◆ EXERCISE:
Give every line from the entries that contains "shown".

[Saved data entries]
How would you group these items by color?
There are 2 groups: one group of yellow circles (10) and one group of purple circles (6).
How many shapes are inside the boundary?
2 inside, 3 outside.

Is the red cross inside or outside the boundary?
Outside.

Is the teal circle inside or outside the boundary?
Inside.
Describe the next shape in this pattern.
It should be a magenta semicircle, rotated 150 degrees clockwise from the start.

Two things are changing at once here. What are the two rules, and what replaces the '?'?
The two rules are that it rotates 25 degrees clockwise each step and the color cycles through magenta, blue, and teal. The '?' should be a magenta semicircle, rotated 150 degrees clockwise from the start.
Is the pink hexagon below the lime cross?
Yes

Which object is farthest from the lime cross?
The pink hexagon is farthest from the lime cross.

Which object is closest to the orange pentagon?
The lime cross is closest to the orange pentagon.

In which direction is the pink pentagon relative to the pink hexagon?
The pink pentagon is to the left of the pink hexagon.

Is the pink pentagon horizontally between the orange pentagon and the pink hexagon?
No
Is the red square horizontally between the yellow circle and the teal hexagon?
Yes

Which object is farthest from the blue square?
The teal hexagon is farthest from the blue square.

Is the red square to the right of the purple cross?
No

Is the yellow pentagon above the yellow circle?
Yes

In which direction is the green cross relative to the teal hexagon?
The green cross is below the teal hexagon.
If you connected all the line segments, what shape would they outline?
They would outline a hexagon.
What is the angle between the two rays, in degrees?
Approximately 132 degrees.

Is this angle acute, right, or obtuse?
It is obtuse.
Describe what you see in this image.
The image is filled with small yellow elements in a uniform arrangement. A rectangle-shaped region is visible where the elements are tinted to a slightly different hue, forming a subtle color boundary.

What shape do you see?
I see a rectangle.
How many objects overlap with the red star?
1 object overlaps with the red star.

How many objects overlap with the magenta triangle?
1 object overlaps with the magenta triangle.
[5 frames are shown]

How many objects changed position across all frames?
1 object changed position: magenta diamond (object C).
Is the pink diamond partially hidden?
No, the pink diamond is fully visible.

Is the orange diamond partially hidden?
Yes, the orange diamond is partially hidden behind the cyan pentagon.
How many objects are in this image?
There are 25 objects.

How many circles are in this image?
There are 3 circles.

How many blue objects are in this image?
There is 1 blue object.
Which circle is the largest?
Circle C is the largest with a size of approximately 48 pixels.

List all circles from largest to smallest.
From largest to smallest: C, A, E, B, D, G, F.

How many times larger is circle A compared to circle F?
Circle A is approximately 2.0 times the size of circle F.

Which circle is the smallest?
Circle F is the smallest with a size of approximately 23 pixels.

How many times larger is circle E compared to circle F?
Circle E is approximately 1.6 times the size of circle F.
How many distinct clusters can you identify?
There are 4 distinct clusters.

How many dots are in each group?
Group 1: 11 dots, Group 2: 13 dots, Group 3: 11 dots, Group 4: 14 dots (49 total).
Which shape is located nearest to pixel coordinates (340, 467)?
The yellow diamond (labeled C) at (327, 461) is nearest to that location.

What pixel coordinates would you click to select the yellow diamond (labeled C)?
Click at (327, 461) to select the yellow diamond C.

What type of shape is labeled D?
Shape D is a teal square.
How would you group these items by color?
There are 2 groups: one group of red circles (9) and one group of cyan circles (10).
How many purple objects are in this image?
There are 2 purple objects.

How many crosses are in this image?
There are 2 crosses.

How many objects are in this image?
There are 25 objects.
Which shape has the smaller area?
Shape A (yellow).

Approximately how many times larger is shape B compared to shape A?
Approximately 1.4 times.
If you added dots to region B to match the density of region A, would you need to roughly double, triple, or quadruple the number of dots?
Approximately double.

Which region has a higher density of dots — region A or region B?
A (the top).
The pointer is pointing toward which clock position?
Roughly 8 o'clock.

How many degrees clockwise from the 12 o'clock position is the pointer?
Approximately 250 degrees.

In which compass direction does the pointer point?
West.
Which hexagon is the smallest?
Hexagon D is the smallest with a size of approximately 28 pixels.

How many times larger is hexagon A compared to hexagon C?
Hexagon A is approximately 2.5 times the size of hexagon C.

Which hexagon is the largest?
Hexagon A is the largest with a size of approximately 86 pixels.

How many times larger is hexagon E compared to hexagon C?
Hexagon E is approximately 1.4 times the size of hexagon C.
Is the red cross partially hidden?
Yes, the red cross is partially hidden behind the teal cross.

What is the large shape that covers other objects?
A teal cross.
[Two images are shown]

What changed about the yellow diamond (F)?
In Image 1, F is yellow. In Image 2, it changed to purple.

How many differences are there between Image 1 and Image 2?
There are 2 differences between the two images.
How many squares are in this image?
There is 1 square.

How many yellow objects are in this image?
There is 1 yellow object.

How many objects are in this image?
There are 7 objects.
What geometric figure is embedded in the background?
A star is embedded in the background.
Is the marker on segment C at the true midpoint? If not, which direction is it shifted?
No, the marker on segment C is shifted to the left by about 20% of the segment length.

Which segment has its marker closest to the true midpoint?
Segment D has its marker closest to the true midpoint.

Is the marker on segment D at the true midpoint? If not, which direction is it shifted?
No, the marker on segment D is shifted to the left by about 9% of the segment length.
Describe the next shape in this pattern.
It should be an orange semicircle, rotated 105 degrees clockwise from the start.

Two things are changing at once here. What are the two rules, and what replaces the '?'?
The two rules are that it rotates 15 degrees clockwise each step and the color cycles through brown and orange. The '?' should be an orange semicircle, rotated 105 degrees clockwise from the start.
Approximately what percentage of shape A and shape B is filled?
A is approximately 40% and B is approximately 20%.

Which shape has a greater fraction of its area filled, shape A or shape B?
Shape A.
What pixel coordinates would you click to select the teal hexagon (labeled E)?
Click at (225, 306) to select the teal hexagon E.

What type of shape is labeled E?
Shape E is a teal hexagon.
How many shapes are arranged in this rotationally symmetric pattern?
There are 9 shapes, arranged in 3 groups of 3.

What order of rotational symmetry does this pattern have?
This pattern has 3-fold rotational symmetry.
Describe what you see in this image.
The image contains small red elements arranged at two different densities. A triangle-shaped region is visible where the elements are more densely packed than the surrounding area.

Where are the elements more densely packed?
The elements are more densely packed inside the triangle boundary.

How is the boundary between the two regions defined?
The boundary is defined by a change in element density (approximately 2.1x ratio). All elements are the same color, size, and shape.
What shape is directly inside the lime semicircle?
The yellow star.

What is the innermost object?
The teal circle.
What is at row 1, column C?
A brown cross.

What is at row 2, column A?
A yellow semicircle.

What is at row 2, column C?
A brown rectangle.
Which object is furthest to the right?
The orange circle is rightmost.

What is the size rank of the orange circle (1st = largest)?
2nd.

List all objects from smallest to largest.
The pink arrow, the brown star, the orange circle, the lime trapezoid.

◆ WRITTEN RESPONSE:
[5 frames are shown]
[Two images are shown]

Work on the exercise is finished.